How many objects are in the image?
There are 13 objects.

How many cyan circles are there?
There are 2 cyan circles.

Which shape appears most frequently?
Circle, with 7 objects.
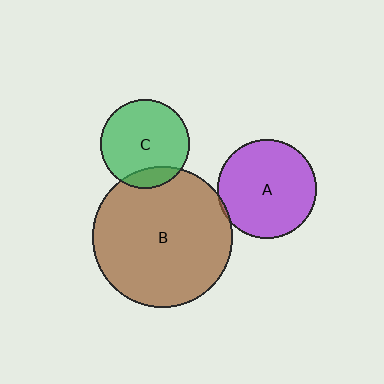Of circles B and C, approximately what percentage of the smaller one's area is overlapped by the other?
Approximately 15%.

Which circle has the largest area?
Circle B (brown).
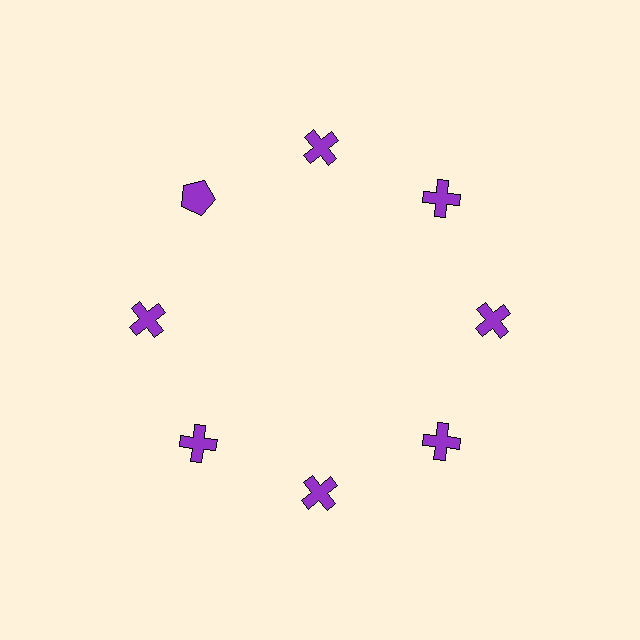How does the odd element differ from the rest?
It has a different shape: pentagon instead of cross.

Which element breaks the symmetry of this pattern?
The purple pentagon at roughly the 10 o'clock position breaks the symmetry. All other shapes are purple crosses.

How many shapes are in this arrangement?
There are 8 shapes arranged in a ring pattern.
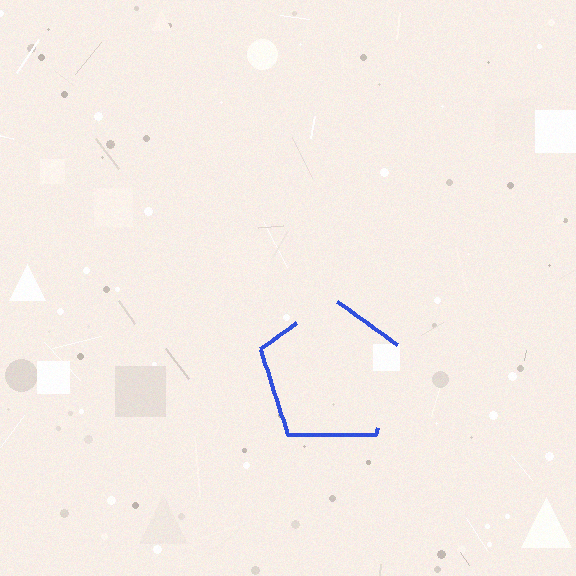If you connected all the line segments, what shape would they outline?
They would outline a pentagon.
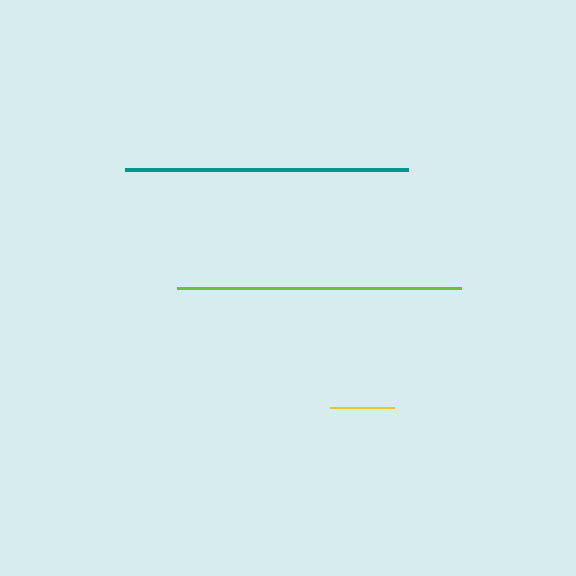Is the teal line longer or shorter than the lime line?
==
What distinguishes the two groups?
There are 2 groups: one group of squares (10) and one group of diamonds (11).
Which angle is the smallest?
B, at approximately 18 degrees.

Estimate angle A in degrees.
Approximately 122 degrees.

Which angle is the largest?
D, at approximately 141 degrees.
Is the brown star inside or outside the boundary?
==
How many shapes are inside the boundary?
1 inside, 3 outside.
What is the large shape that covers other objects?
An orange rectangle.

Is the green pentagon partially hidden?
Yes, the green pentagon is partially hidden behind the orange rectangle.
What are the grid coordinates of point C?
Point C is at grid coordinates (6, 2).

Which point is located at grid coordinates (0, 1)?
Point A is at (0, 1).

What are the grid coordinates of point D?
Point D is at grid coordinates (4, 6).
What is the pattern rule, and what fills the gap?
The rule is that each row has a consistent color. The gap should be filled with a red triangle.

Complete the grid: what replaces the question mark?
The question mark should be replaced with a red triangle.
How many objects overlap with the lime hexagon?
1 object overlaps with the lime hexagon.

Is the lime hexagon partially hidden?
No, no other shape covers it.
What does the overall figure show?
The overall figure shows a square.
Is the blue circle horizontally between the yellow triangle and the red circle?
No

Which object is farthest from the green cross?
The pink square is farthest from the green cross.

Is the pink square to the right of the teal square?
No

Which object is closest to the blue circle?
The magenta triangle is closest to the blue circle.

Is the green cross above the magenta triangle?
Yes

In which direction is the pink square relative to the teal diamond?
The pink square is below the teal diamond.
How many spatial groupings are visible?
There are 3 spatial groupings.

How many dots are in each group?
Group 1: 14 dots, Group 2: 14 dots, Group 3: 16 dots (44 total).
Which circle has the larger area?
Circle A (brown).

### Problem description:
Output only the lines from the one containing "What distinguishes the two groups?" through the one containing "Is the brown", inclusive, exactly as written.

### Task answer:
What distinguishes the two groups?
There are 2 groups: one group of squares (10) and one group of diamonds (11).
Which angle is the smallest?
B, at approximately 18 degrees.

Estimate angle A in degrees.
Approximately 122 degrees.

Which angle is the largest?
D, at approximately 141 degrees.
Is the brown star inside or outside the boundary?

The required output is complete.